Exercise details:
Your copy should begin at the line containing "How many diamonds" and end at the last line of the records; transcribe those lines exactly and leave out every picture.

Materials provided:
╭──
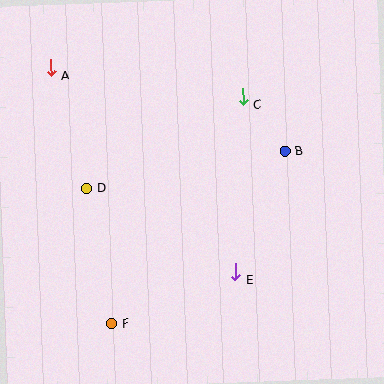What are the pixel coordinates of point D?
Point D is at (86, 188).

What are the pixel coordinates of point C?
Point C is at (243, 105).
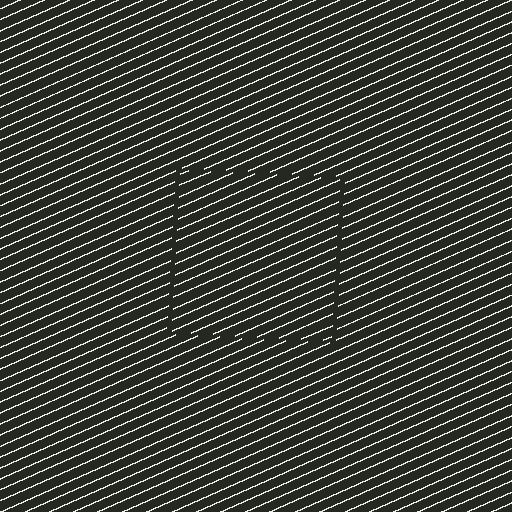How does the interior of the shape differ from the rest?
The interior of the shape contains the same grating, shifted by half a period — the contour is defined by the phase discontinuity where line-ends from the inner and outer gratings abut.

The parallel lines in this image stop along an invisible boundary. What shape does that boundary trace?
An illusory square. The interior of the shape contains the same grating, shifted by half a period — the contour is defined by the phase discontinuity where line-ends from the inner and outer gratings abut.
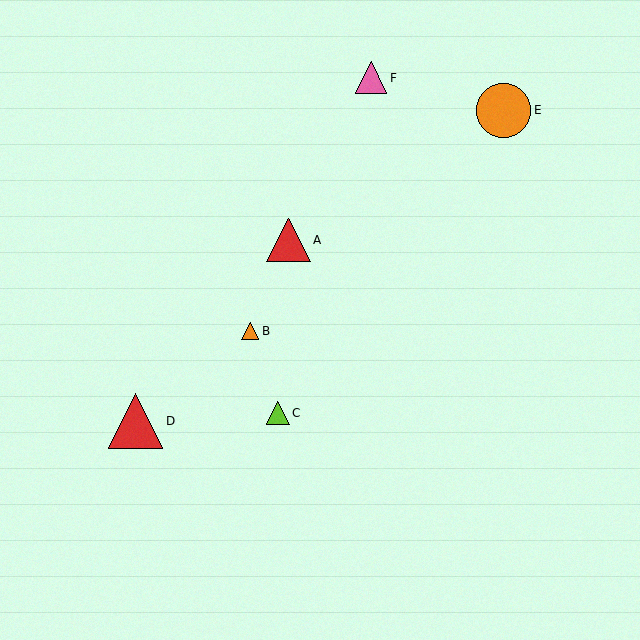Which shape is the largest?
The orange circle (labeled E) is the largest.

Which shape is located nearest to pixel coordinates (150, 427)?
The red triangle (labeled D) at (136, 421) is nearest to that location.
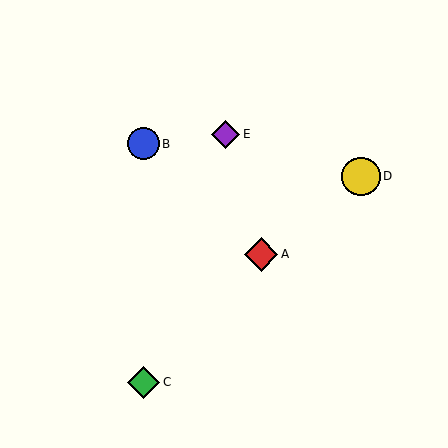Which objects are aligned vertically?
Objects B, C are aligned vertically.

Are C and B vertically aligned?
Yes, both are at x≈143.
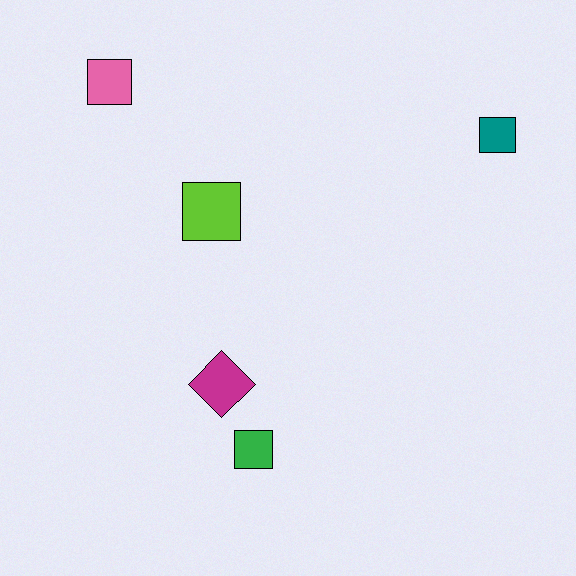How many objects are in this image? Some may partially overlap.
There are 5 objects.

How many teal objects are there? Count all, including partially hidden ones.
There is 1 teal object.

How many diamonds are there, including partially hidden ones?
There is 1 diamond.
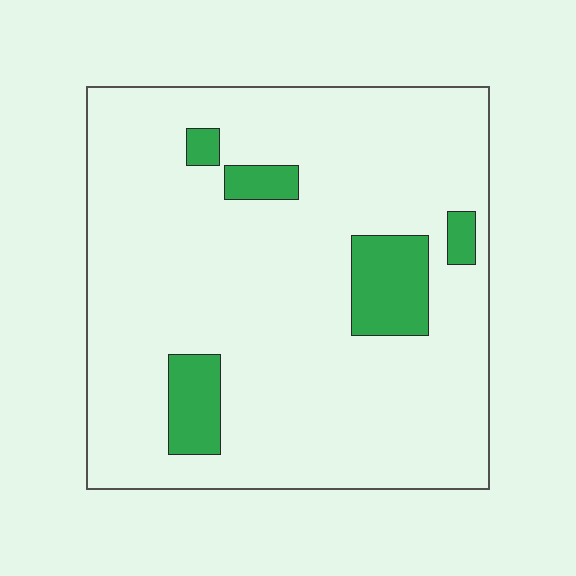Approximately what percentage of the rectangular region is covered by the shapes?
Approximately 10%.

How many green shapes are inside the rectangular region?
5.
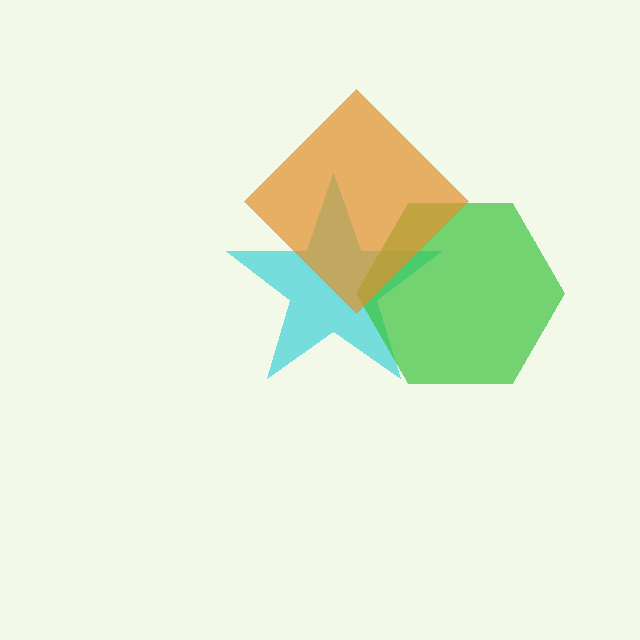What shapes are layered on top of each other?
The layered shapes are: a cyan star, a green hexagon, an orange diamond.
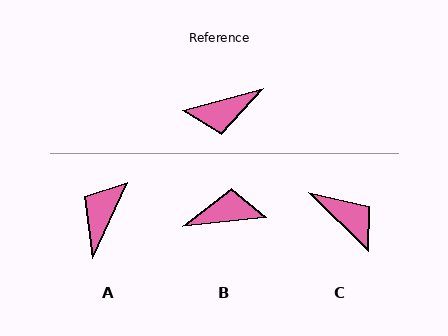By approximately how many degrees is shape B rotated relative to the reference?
╰──
Written reply:
How many diamonds are there, including partially hidden ones?
There is 1 diamond.
Approximately what percentage of the rectangular region is covered by the shapes?
Approximately 10%.

How many green shapes are inside the rectangular region?
5.
What shapes are layered on top of each other?
The layered shapes are: a cyan star, a green hexagon, an orange diamond.
By approximately how many degrees is shape B rotated relative to the reference?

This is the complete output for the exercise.